* WRITTEN TASK *
From the line containing "What is the size" to the end of the data, retype every line exactly and nothing else. Drop the pictures.

Questions about pictured shapes
--------------------

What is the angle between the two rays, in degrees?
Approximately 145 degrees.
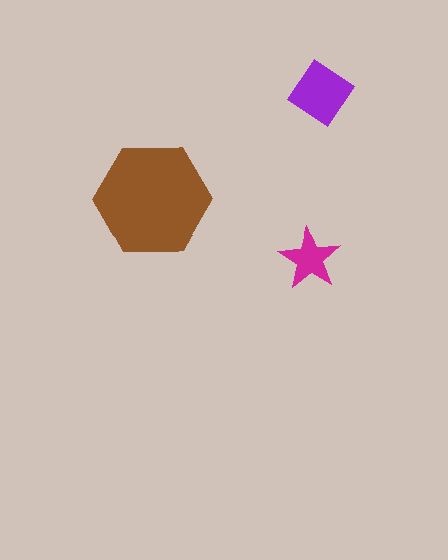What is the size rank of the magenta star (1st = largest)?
3rd.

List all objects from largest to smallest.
The brown hexagon, the purple diamond, the magenta star.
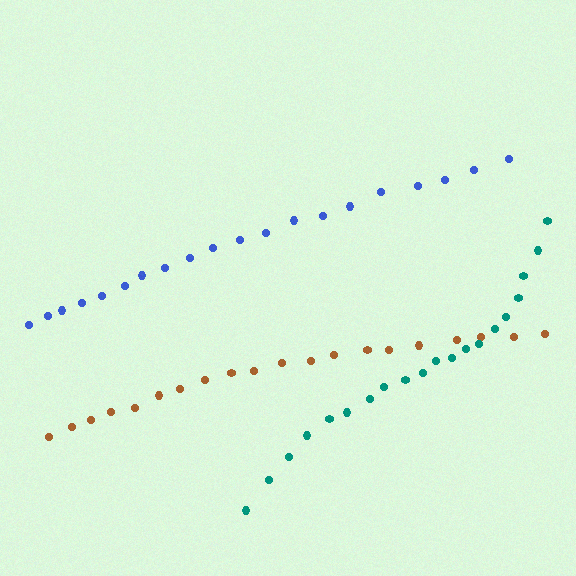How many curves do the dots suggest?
There are 3 distinct paths.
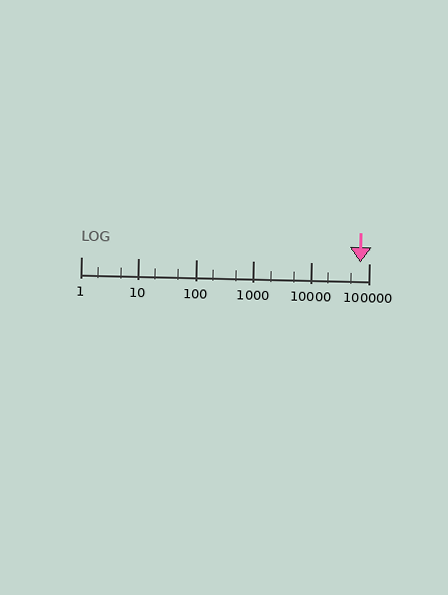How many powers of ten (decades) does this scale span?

--------------------

* WORKED SOLUTION *
What is the size rank of the magenta star (1st = largest)?
3rd.

List all objects from largest to smallest.
The brown hexagon, the purple diamond, the magenta star.
How many curves do the dots suggest?
There are 3 distinct paths.
How many powers of ten (decades) does this scale span?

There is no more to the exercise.